# WHAT YOU NEED TO DO
Repeat exactly, and only, the lines from the one that contains "What is the length of the brown segment?" to the one that contains "Is the teal", both ends included. Omit every picture.

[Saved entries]
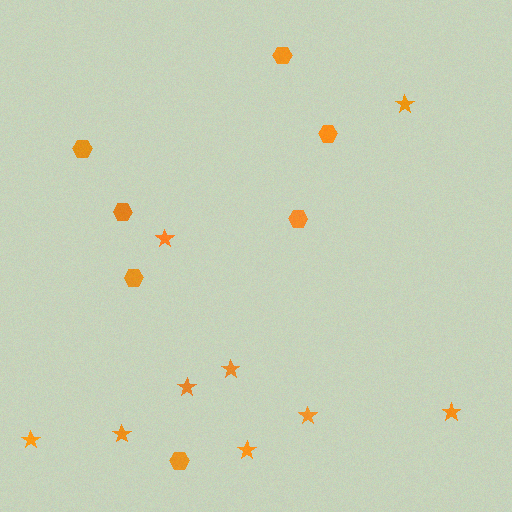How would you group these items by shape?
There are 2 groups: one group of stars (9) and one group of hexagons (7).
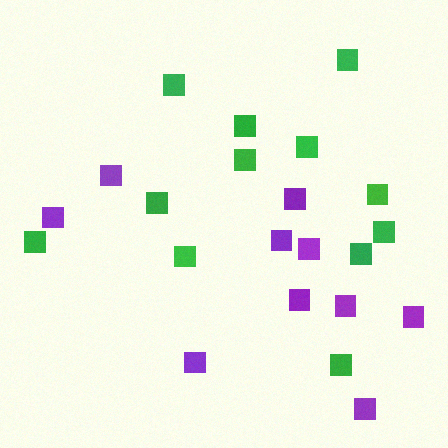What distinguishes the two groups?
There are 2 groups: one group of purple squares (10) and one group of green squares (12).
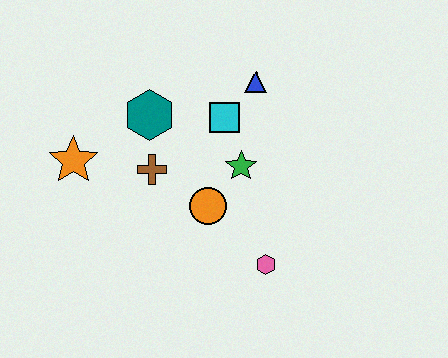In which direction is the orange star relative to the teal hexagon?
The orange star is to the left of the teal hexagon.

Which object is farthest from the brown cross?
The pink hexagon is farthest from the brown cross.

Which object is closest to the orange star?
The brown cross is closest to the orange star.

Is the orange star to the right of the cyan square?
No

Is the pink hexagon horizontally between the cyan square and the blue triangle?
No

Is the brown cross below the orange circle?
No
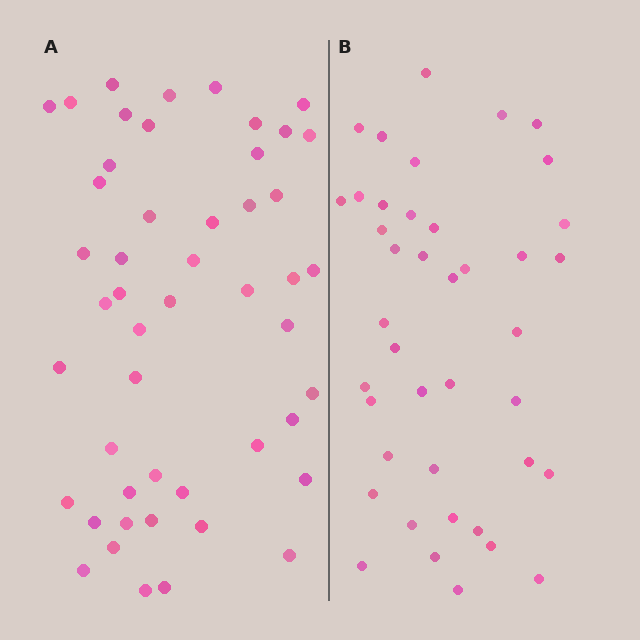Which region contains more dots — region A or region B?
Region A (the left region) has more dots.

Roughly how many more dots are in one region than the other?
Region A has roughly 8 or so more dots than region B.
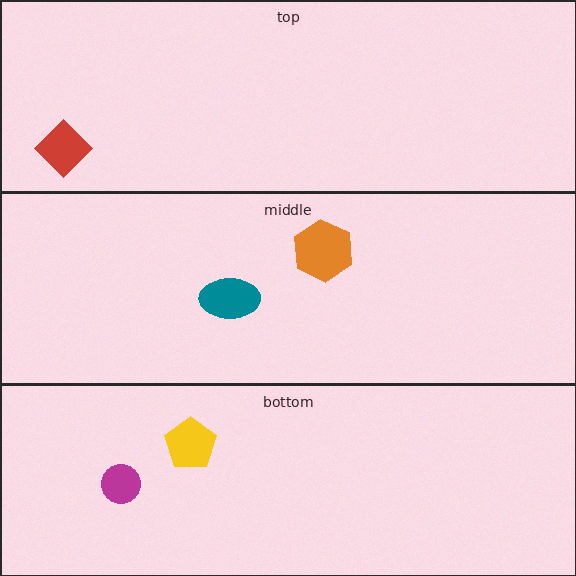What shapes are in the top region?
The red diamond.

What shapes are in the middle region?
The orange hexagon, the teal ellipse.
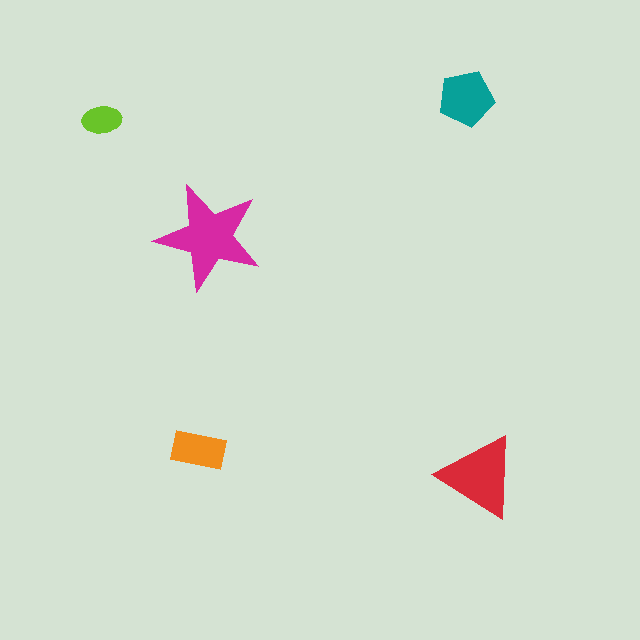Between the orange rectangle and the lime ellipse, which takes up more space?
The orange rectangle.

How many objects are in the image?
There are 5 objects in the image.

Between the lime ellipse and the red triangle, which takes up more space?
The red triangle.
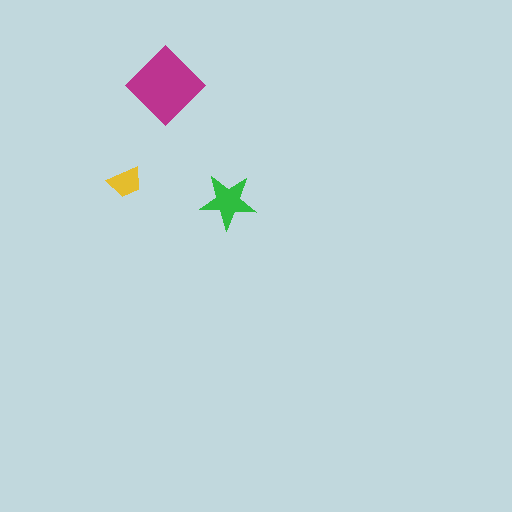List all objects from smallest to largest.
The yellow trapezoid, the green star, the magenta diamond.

---

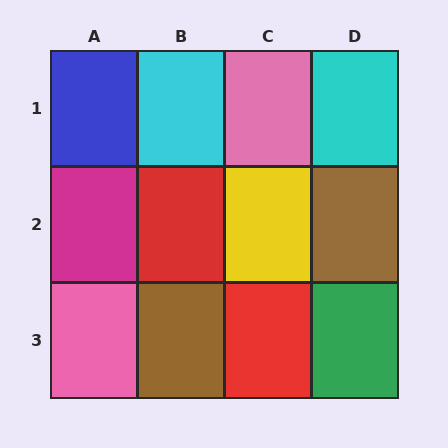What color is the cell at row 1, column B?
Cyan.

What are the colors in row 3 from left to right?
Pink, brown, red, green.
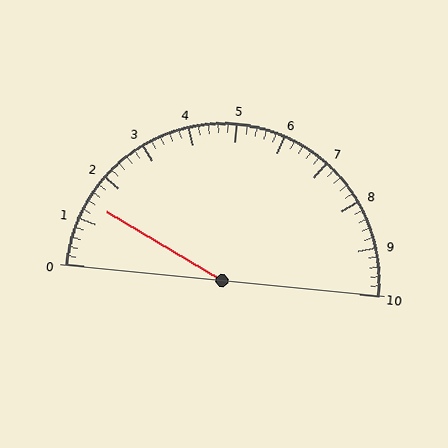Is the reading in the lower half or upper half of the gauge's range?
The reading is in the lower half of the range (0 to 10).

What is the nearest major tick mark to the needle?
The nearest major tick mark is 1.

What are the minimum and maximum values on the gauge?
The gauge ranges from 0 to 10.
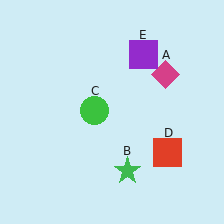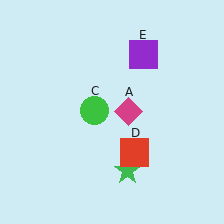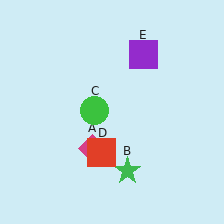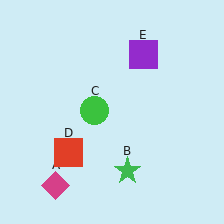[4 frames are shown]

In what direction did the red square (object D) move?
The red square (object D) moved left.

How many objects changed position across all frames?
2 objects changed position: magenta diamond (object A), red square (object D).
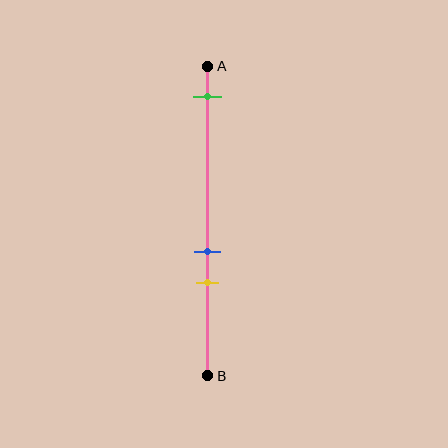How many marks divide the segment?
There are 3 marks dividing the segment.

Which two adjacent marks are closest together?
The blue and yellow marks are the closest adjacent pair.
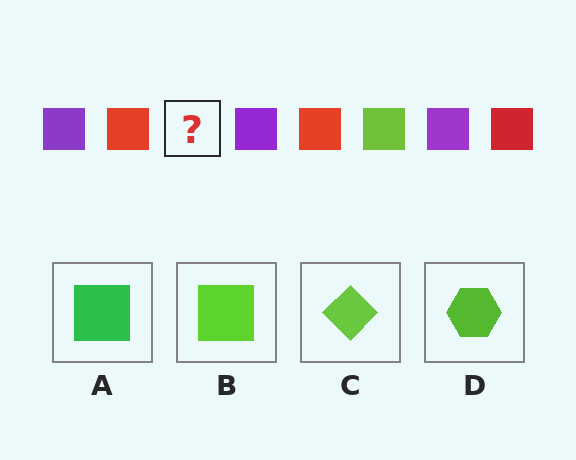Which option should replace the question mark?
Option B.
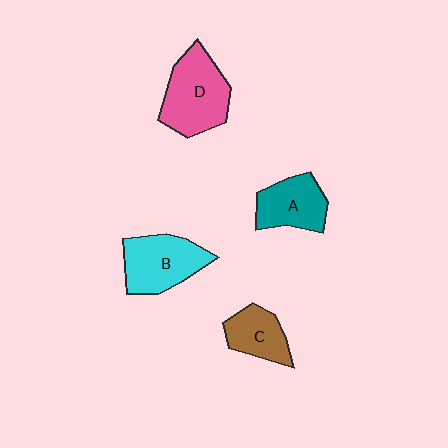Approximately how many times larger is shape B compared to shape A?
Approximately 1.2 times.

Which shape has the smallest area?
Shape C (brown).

...

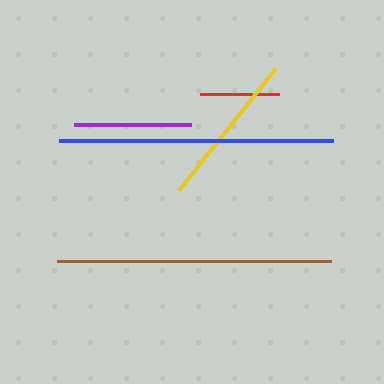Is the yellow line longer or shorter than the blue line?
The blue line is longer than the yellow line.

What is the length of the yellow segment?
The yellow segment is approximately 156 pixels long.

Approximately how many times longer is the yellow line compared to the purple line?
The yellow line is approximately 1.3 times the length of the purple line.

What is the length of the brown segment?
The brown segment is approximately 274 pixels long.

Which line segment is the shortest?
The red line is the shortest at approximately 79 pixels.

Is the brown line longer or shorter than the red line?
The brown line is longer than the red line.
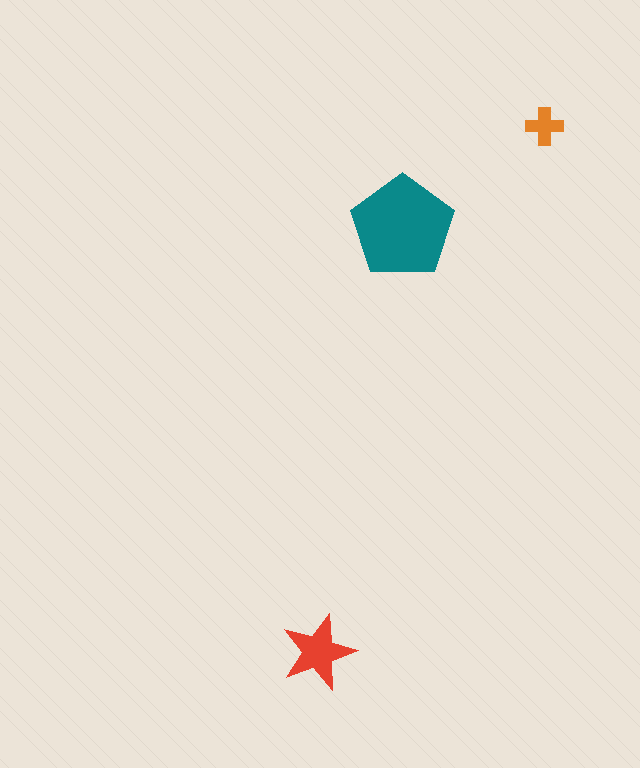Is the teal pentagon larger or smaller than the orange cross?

# SOLUTION FOR THIS TASK
What is the length of the brown segment?
The brown segment is approximately 274 pixels long.

Which line segment is the shortest?
The red line is the shortest at approximately 79 pixels.

Is the brown line longer or shorter than the red line?
The brown line is longer than the red line.
Is the teal pentagon larger or smaller than the orange cross?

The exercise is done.